■ WHAT YOU ARE ASKED TO DO
Below are records; extract exactly the lines from the one containing "How does the" through the last, both included, and keep the pictures out.

■ STORED DATA
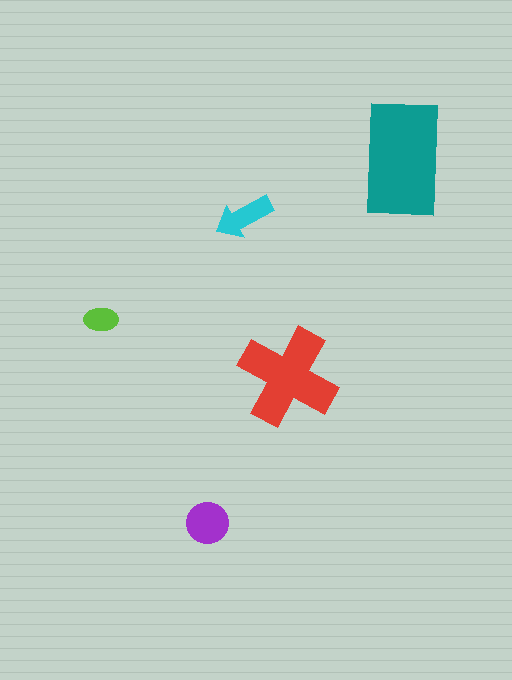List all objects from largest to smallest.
The teal rectangle, the red cross, the purple circle, the cyan arrow, the lime ellipse.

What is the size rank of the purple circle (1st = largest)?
3rd.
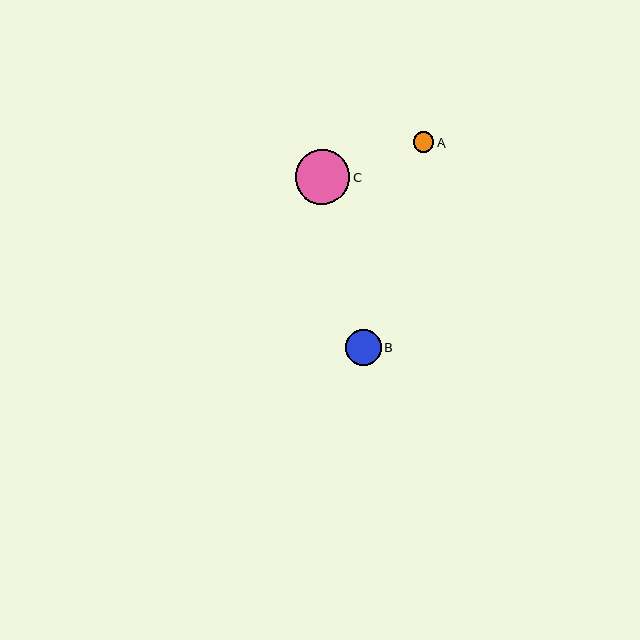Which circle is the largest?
Circle C is the largest with a size of approximately 54 pixels.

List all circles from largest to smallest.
From largest to smallest: C, B, A.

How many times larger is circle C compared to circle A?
Circle C is approximately 2.7 times the size of circle A.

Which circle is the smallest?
Circle A is the smallest with a size of approximately 20 pixels.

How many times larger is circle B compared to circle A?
Circle B is approximately 1.7 times the size of circle A.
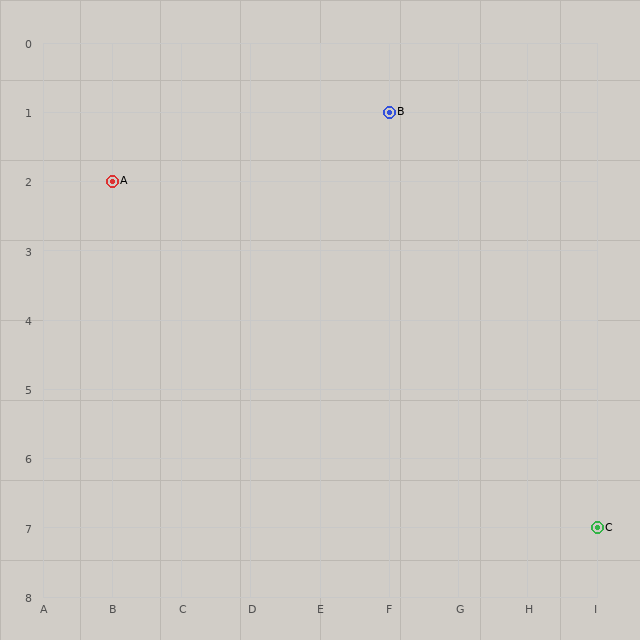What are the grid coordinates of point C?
Point C is at grid coordinates (I, 7).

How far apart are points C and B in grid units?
Points C and B are 3 columns and 6 rows apart (about 6.7 grid units diagonally).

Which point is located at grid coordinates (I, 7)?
Point C is at (I, 7).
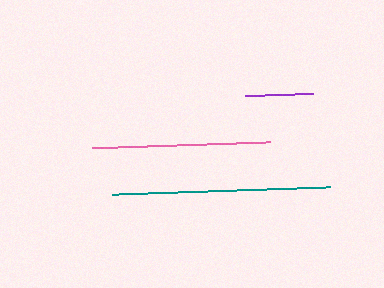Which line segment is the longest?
The teal line is the longest at approximately 218 pixels.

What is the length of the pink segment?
The pink segment is approximately 178 pixels long.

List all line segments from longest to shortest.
From longest to shortest: teal, pink, purple.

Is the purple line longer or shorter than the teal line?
The teal line is longer than the purple line.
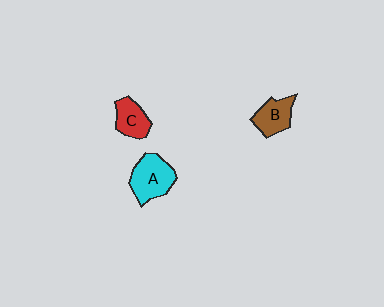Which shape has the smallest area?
Shape C (red).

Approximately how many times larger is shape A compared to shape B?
Approximately 1.4 times.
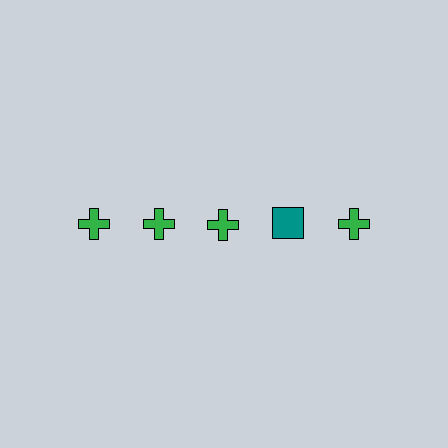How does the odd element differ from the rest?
It differs in both color (teal instead of green) and shape (square instead of cross).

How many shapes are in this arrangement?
There are 5 shapes arranged in a grid pattern.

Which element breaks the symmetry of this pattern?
The teal square in the top row, second from right column breaks the symmetry. All other shapes are green crosses.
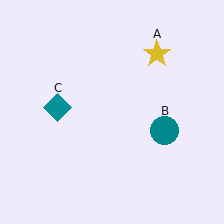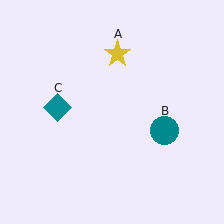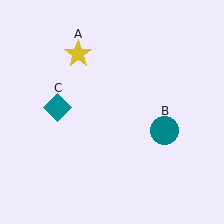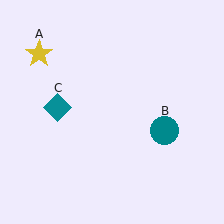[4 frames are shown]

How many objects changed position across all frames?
1 object changed position: yellow star (object A).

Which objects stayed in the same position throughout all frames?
Teal circle (object B) and teal diamond (object C) remained stationary.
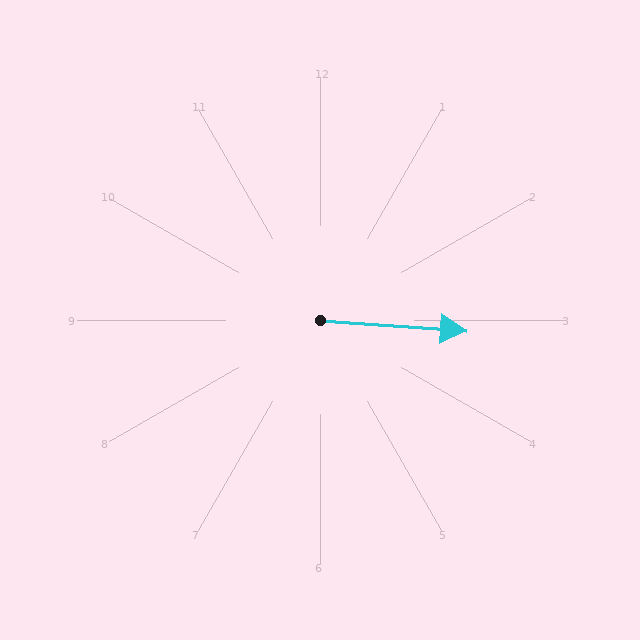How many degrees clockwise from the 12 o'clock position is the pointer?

■ EXERCISE RESULT
How does the odd element differ from the rest?
It differs in both color (teal instead of green) and shape (square instead of cross).

How many shapes are in this arrangement?
There are 5 shapes arranged in a grid pattern.

Which element breaks the symmetry of this pattern?
The teal square in the top row, second from right column breaks the symmetry. All other shapes are green crosses.
[4 frames are shown]

How many objects changed position across all frames?
1 object changed position: yellow star (object A).

Which objects stayed in the same position throughout all frames?
Teal circle (object B) and teal diamond (object C) remained stationary.
How many degrees clockwise from the 12 o'clock position is the pointer?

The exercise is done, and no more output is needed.